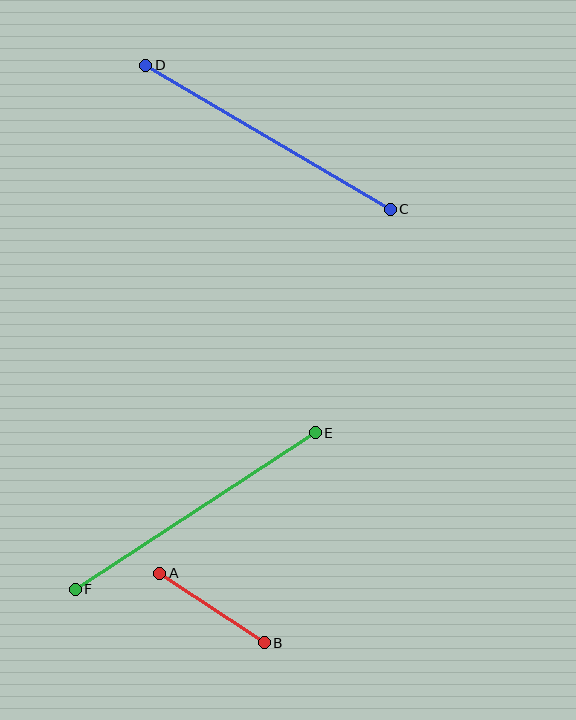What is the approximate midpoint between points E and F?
The midpoint is at approximately (195, 511) pixels.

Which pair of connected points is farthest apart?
Points E and F are farthest apart.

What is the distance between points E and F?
The distance is approximately 287 pixels.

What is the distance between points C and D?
The distance is approximately 284 pixels.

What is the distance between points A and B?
The distance is approximately 126 pixels.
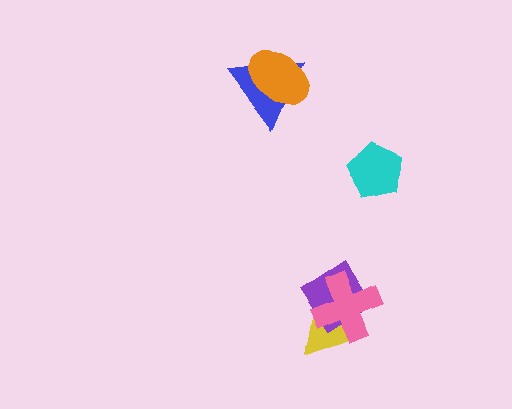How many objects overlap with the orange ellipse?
1 object overlaps with the orange ellipse.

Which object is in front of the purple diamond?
The pink cross is in front of the purple diamond.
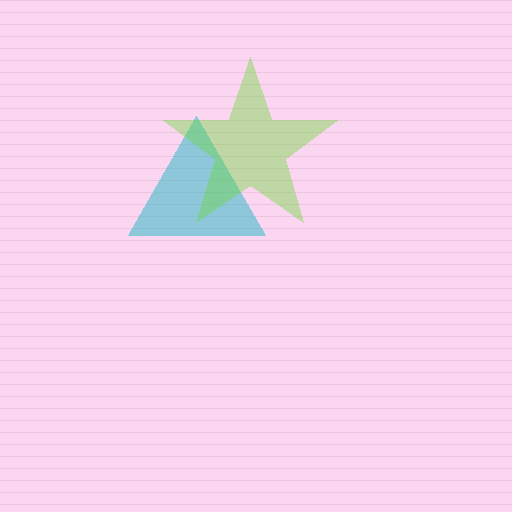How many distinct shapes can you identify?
There are 2 distinct shapes: a cyan triangle, a lime star.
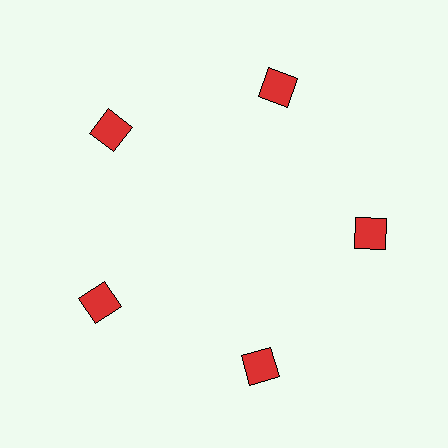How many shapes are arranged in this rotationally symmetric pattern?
There are 5 shapes, arranged in 5 groups of 1.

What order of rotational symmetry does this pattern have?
This pattern has 5-fold rotational symmetry.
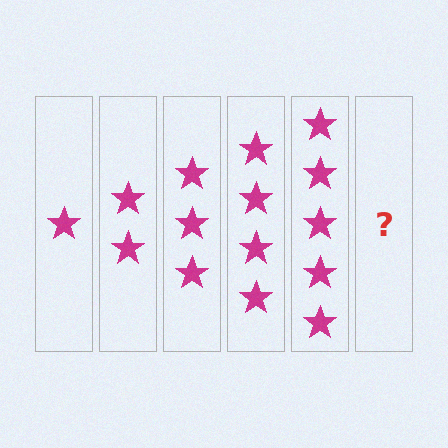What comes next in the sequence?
The next element should be 6 stars.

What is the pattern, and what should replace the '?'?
The pattern is that each step adds one more star. The '?' should be 6 stars.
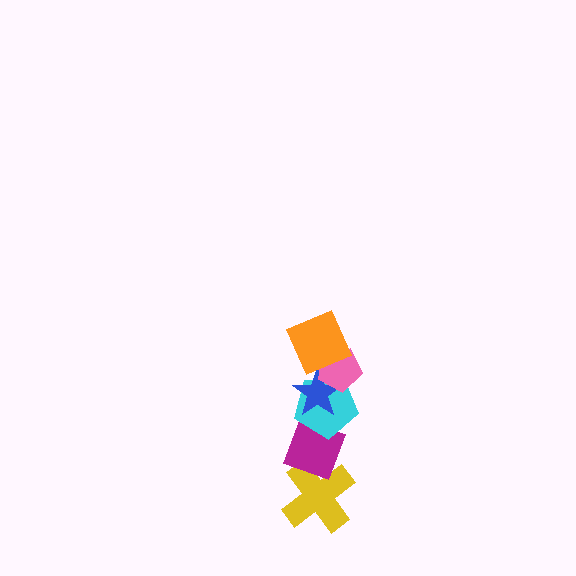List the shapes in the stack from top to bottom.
From top to bottom: the orange square, the pink pentagon, the blue star, the cyan pentagon, the magenta diamond, the yellow cross.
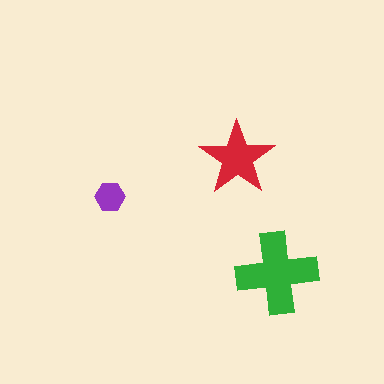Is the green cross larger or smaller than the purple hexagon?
Larger.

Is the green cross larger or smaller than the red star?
Larger.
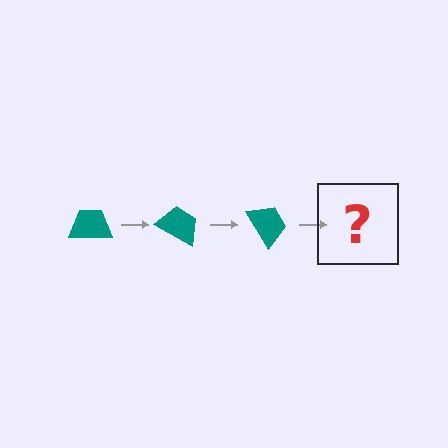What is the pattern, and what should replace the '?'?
The pattern is that the trapezoid rotates 30 degrees clockwise each step. The '?' should be a teal trapezoid rotated 90 degrees clockwise.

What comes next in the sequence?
The next element should be a teal trapezoid rotated 90 degrees clockwise.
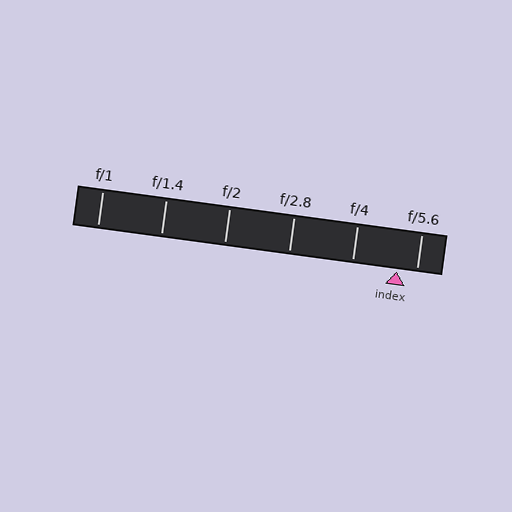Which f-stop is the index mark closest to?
The index mark is closest to f/5.6.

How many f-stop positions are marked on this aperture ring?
There are 6 f-stop positions marked.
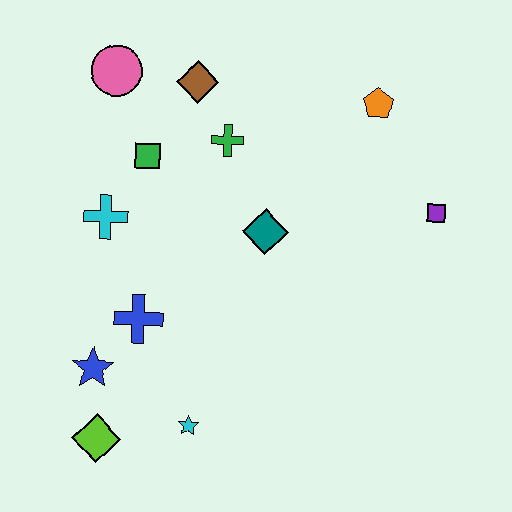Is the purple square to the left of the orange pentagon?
No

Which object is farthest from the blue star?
The orange pentagon is farthest from the blue star.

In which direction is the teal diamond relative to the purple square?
The teal diamond is to the left of the purple square.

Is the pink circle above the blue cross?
Yes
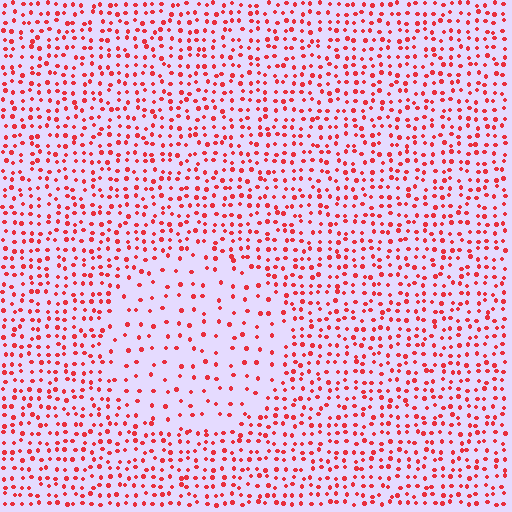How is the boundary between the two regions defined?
The boundary is defined by a change in element density (approximately 2.3x ratio). All elements are the same color, size, and shape.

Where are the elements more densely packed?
The elements are more densely packed outside the circle boundary.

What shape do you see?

________________________________________

● **REQUIRED WORK**
Reproduce each record from above exactly; pictures do not belong in the copy.

● **RESULT FOR THIS TASK**
What is the approximate midpoint between points E and F?
The midpoint is at approximately (195, 511) pixels.

Which pair of connected points is farthest apart?
Points E and F are farthest apart.

What is the distance between points E and F?
The distance is approximately 287 pixels.

What is the distance between points C and D?
The distance is approximately 284 pixels.

What is the distance between points A and B?
The distance is approximately 126 pixels.
How many objects overlap with the orange ellipse?
1 object overlaps with the orange ellipse.

Which object is in front of the purple diamond?
The pink cross is in front of the purple diamond.
How many distinct shapes can you identify?
There are 2 distinct shapes: a cyan triangle, a lime star.
How many shapes are arranged in this rotationally symmetric pattern?
There are 5 shapes, arranged in 5 groups of 1.

What order of rotational symmetry does this pattern have?
This pattern has 5-fold rotational symmetry.
What comes next in the sequence?
The next element should be 6 stars.

What is the pattern, and what should replace the '?'?
The pattern is that each step adds one more star. The '?' should be 6 stars.
List the shapes in the stack from top to bottom.
From top to bottom: the orange square, the pink pentagon, the blue star, the cyan pentagon, the magenta diamond, the yellow cross.
Is the green cross larger or smaller than the purple hexagon?
Larger.

Is the green cross larger or smaller than the red star?
Larger.
What is the pattern, and what should replace the '?'?
The pattern is that the trapezoid rotates 30 degrees clockwise each step. The '?' should be a teal trapezoid rotated 90 degrees clockwise.

What comes next in the sequence?
The next element should be a teal trapezoid rotated 90 degrees clockwise.
Which f-stop is the index mark closest to?
The index mark is closest to f/5.6.

How many f-stop positions are marked on this aperture ring?
There are 6 f-stop positions marked.
Is the purple square to the left of the orange pentagon?
No

Which object is farthest from the blue star?
The orange pentagon is farthest from the blue star.

In which direction is the teal diamond relative to the purple square?
The teal diamond is to the left of the purple square.

Is the pink circle above the blue cross?
Yes
How is the boundary between the two regions defined?
The boundary is defined by a change in element density (approximately 2.3x ratio). All elements are the same color, size, and shape.

Where are the elements more densely packed?
The elements are more densely packed outside the circle boundary.

What shape do you see?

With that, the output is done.